Work required =>
All of the records below must be output exactly, with no pictures carried over.

Visual perception records:

■ ■ ■

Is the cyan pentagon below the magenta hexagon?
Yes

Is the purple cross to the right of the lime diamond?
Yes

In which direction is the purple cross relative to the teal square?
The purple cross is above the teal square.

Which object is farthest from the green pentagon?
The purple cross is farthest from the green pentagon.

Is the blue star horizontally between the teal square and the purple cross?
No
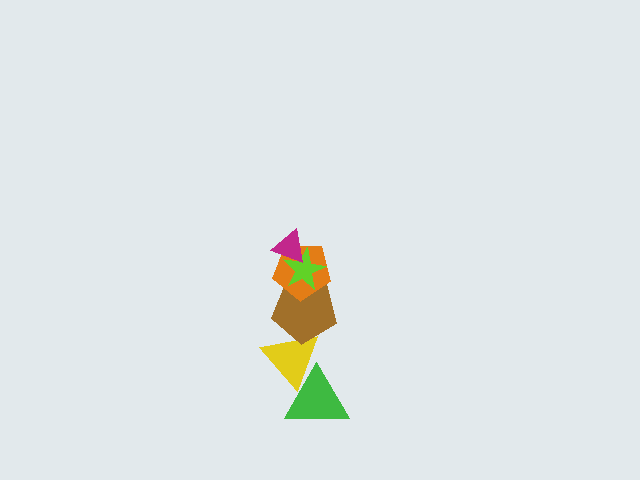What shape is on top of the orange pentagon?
The lime star is on top of the orange pentagon.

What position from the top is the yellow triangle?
The yellow triangle is 5th from the top.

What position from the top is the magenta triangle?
The magenta triangle is 1st from the top.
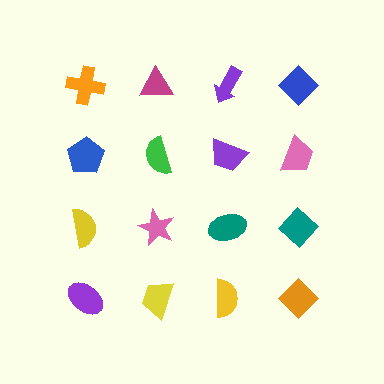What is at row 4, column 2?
A yellow trapezoid.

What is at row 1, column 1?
An orange cross.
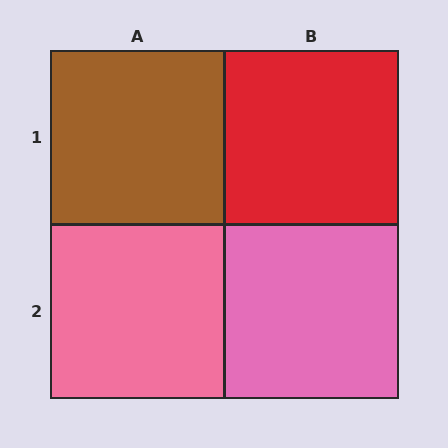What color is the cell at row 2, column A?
Pink.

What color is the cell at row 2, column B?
Pink.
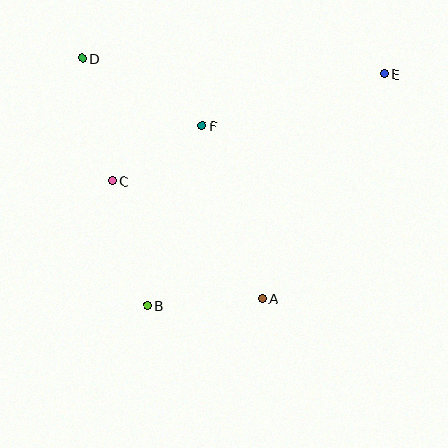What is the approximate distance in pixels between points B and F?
The distance between B and F is approximately 188 pixels.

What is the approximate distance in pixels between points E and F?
The distance between E and F is approximately 189 pixels.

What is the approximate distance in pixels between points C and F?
The distance between C and F is approximately 106 pixels.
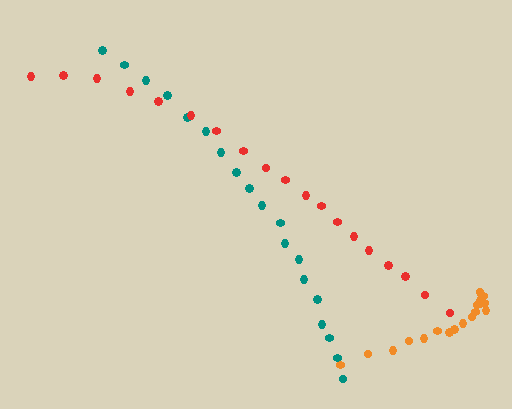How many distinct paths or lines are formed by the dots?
There are 3 distinct paths.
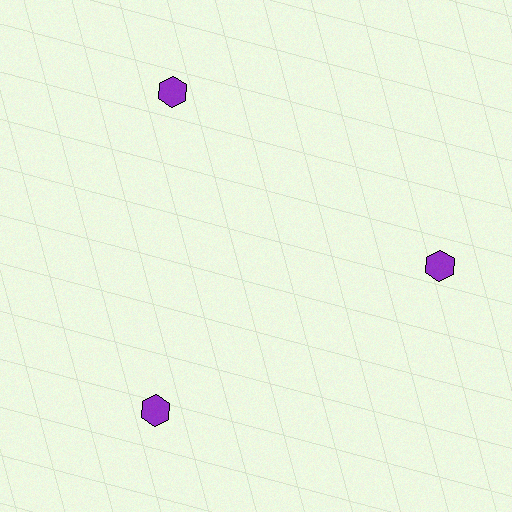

■ ■ ■

Result of this task =>
Is the cyan pentagon below the magenta hexagon?
Yes

Is the purple cross to the right of the lime diamond?
Yes

In which direction is the purple cross relative to the teal square?
The purple cross is above the teal square.

Which object is farthest from the green pentagon?
The purple cross is farthest from the green pentagon.

Is the blue star horizontally between the teal square and the purple cross?
No
What shape is on top of the orange pentagon?
The lime star is on top of the orange pentagon.

What position from the top is the yellow triangle?
The yellow triangle is 5th from the top.

What position from the top is the magenta triangle?
The magenta triangle is 1st from the top.
What is at row 4, column 2?
A yellow trapezoid.

What is at row 1, column 1?
An orange cross.
What color is the cell at row 2, column A?
Pink.

What color is the cell at row 2, column B?
Pink.
What is the approximate distance in pixels between points B and F?
The distance between B and F is approximately 188 pixels.

What is the approximate distance in pixels between points E and F?
The distance between E and F is approximately 189 pixels.

What is the approximate distance in pixels between points C and F?
The distance between C and F is approximately 106 pixels.
How many distinct paths or lines are formed by the dots?
There are 3 distinct paths.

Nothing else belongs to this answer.